### The request
Restate each of the lines below word for word and drop every picture.

— start Task material —

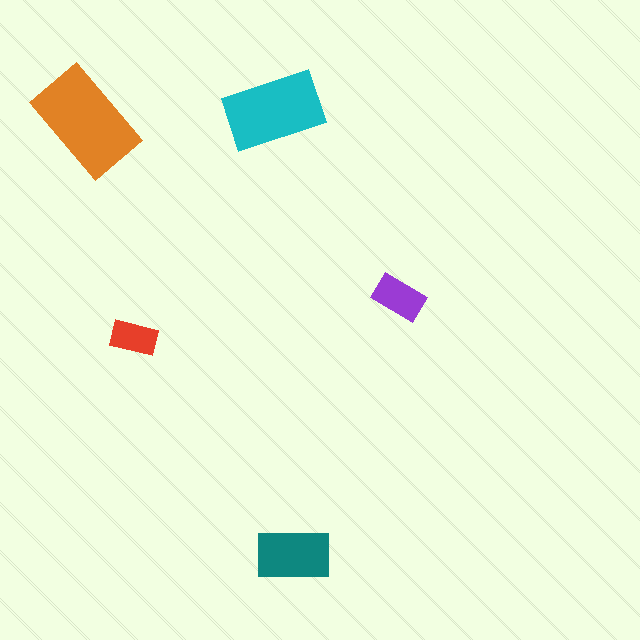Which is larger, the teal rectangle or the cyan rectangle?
The cyan one.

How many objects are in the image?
There are 5 objects in the image.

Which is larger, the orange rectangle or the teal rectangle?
The orange one.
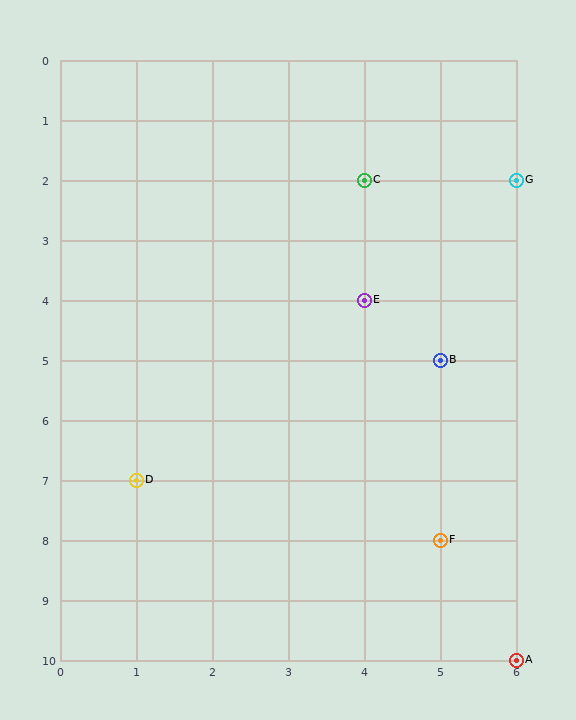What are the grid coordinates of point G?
Point G is at grid coordinates (6, 2).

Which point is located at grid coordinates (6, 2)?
Point G is at (6, 2).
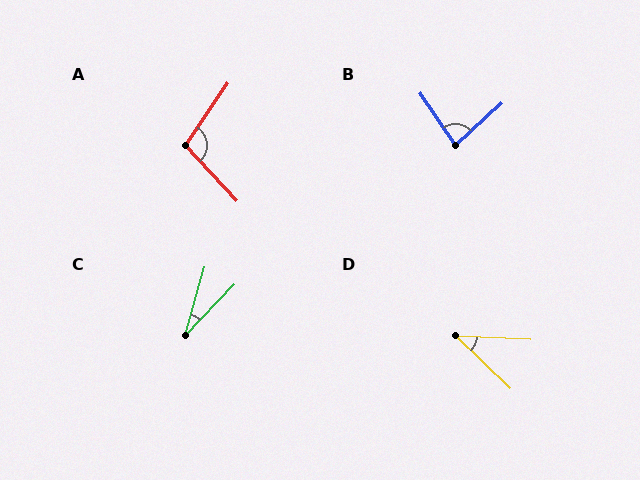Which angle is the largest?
A, at approximately 103 degrees.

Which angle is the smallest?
C, at approximately 28 degrees.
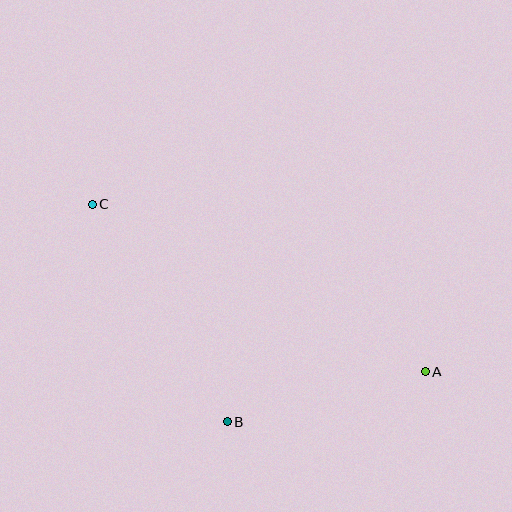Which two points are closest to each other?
Points A and B are closest to each other.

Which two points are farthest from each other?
Points A and C are farthest from each other.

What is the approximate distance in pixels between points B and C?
The distance between B and C is approximately 256 pixels.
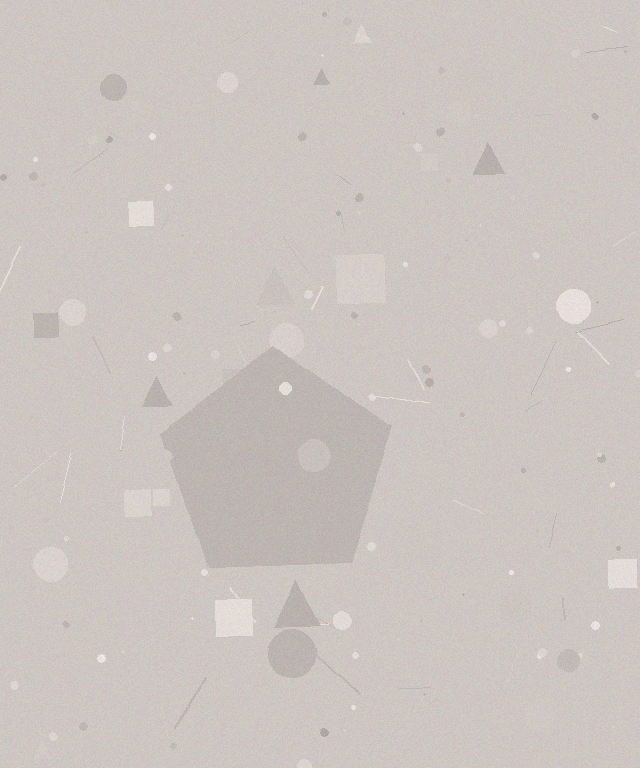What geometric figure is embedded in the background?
A pentagon is embedded in the background.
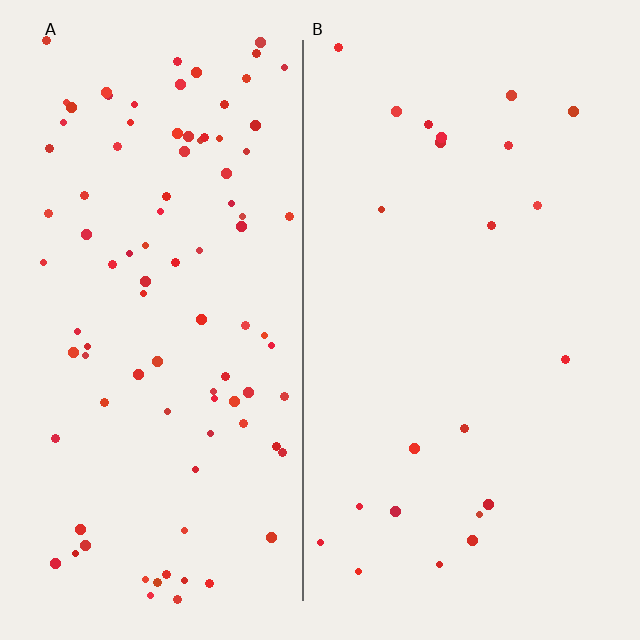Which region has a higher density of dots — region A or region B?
A (the left).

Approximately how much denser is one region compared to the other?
Approximately 4.2× — region A over region B.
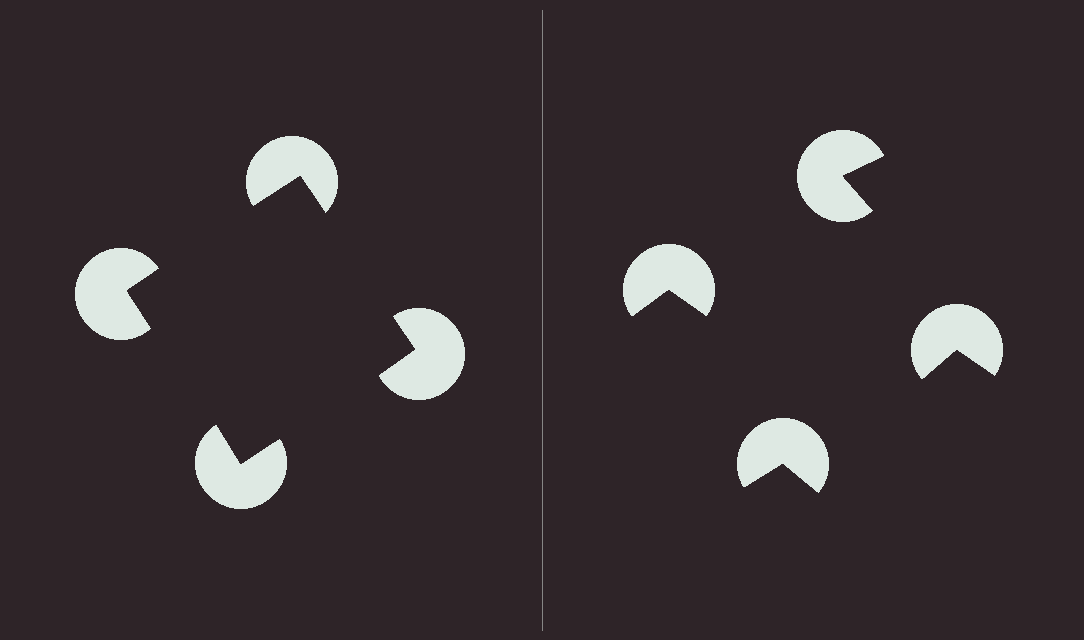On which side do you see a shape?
An illusory square appears on the left side. On the right side the wedge cuts are rotated, so no coherent shape forms.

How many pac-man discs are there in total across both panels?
8 — 4 on each side.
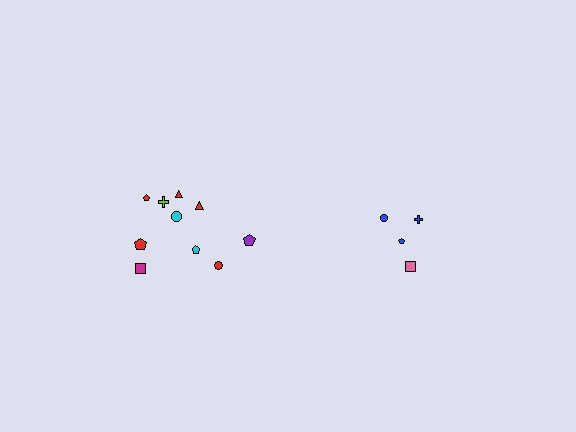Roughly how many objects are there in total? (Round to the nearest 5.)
Roughly 15 objects in total.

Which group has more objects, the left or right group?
The left group.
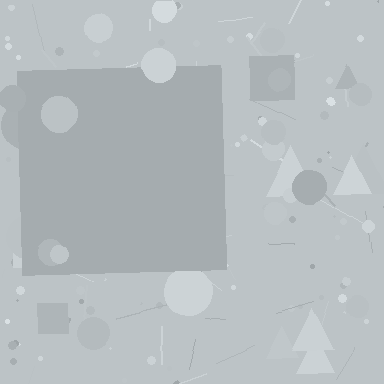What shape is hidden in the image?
A square is hidden in the image.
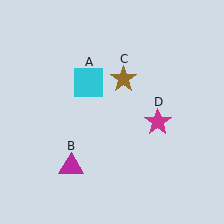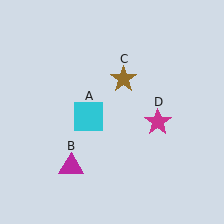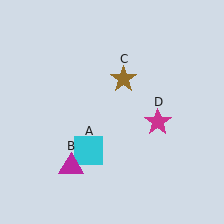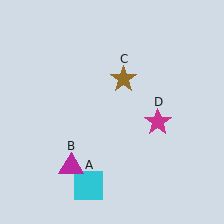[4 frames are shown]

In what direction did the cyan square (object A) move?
The cyan square (object A) moved down.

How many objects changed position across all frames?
1 object changed position: cyan square (object A).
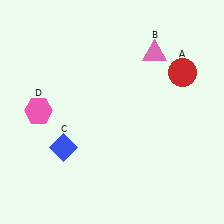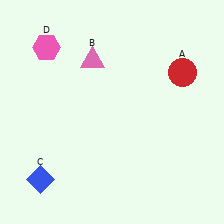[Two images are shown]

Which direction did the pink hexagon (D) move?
The pink hexagon (D) moved up.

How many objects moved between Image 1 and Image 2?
3 objects moved between the two images.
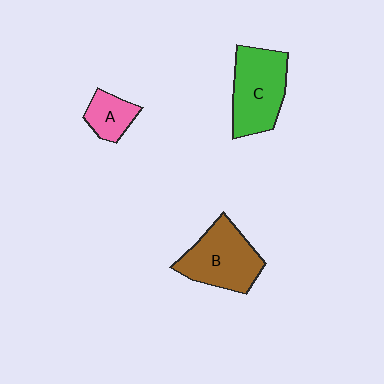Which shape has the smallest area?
Shape A (pink).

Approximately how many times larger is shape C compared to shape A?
Approximately 2.2 times.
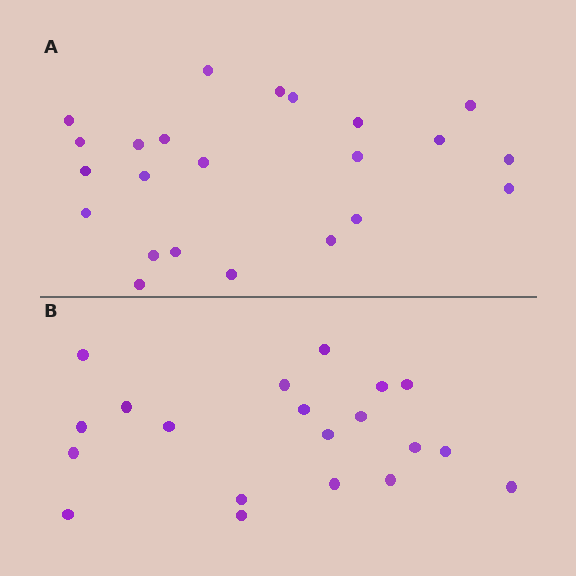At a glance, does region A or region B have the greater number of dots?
Region A (the top region) has more dots.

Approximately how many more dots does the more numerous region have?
Region A has just a few more — roughly 2 or 3 more dots than region B.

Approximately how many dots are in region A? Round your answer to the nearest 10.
About 20 dots. (The exact count is 23, which rounds to 20.)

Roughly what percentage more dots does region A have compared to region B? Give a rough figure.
About 15% more.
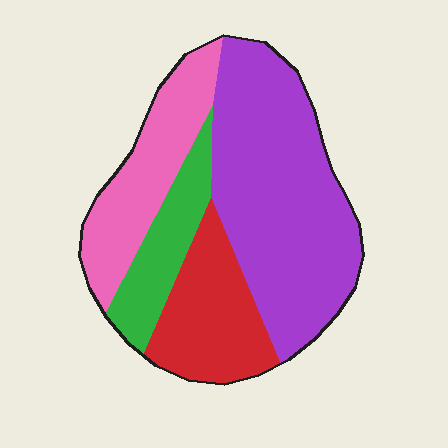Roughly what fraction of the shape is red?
Red covers about 20% of the shape.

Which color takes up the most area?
Purple, at roughly 45%.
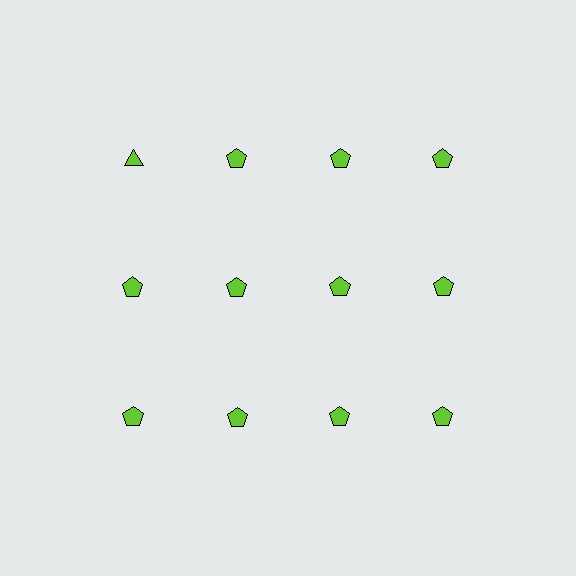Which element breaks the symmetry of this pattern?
The lime triangle in the top row, leftmost column breaks the symmetry. All other shapes are lime pentagons.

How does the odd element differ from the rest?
It has a different shape: triangle instead of pentagon.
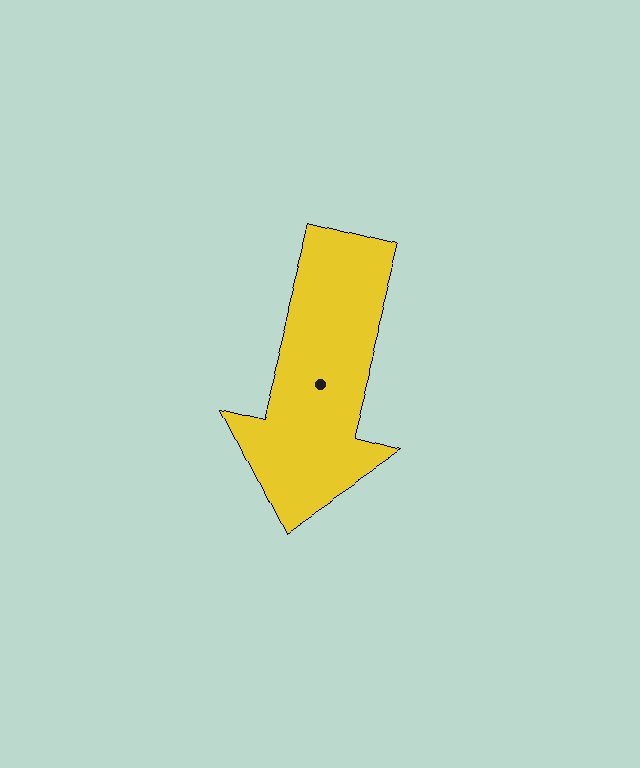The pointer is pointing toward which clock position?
Roughly 6 o'clock.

— end Task material —

### Task answer
Which is larger, the teal rectangle or the cyan rectangle?
The cyan one.

How many objects are in the image?
There are 5 objects in the image.

Which is larger, the orange rectangle or the teal rectangle?
The orange one.
What are the grid coordinates of point G?
Point G is at grid coordinates (6, 2).

Which point is located at grid coordinates (6, 2)?
Point G is at (6, 2).
Which angle is the largest?
A, at approximately 103 degrees.

Which angle is the smallest?
C, at approximately 28 degrees.
Which two points are closest to each other?
Points A and B are closest to each other.

Which two points are farthest from each other?
Points A and C are farthest from each other.

What is the approximate distance in pixels between points B and C?
The distance between B and C is approximately 256 pixels.
What geometric figure is embedded in the background?
A pentagon is embedded in the background.
Which region has a higher density of dots — region A or region B?
A (the left).

Approximately how much denser is one region compared to the other?
Approximately 4.2× — region A over region B.
On which side do you see a shape?
An illusory square appears on the left side. On the right side the wedge cuts are rotated, so no coherent shape forms.

How many pac-man discs are there in total across both panels?
8 — 4 on each side.
Roughly how many objects are there in total? (Round to the nearest 5.)
Roughly 15 objects in total.

Which group has more objects, the left or right group?
The left group.
What shape is hidden in the image?
A square is hidden in the image.
[4 frames are shown]

In what direction did the cyan square (object A) move?
The cyan square (object A) moved down.

How many objects changed position across all frames?
1 object changed position: cyan square (object A).
[Two images are shown]

Which direction did the pink hexagon (D) move?
The pink hexagon (D) moved up.

How many objects moved between Image 1 and Image 2?
3 objects moved between the two images.
Which shape has the smallest area?
Shape A (pink).

Approximately how many times larger is shape C compared to shape A?
Approximately 2.2 times.
At a glance, does region A or region B have the greater number of dots?
Region A (the top region) has more dots.

Approximately how many more dots does the more numerous region have?
Region A has just a few more — roughly 2 or 3 more dots than region B.

Approximately how many dots are in region A? Round your answer to the nearest 10.
About 20 dots. (The exact count is 23, which rounds to 20.)

Roughly what percentage more dots does region A have compared to region B? Give a rough figure.
About 15% more.
Roughly what fraction of the shape is red?
Red covers about 20% of the shape.

Which color takes up the most area?
Purple, at roughly 45%.
Which element breaks the symmetry of this pattern?
The lime triangle in the top row, leftmost column breaks the symmetry. All other shapes are lime pentagons.

How does the odd element differ from the rest?
It has a different shape: triangle instead of pentagon.
The pointer is pointing toward which clock position?
Roughly 6 o'clock.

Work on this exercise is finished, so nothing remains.